▸ **RECORDS SHOWN**
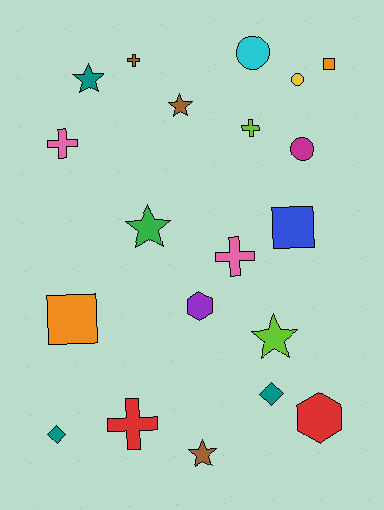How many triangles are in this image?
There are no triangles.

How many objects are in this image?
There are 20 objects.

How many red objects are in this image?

--

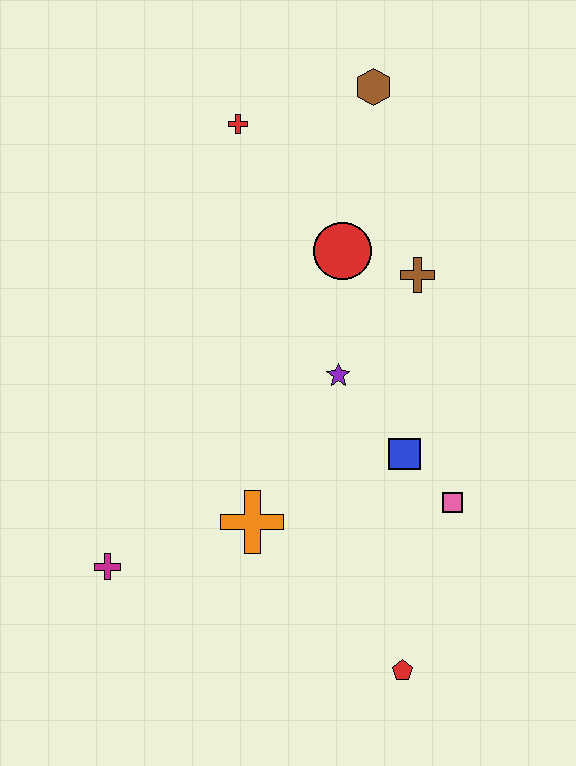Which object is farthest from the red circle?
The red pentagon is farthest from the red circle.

▸ **WHAT YOU ARE ASKED TO DO**
Pictures excluded, retype exactly the lines running from the one with "How many triangles are in this image?" through the one with "How many red objects are in this image?". Include both end lines and nothing more.

▸ **CORRECT RESPONSE**
How many triangles are in this image?
There are no triangles.

How many objects are in this image?
There are 20 objects.

How many red objects are in this image?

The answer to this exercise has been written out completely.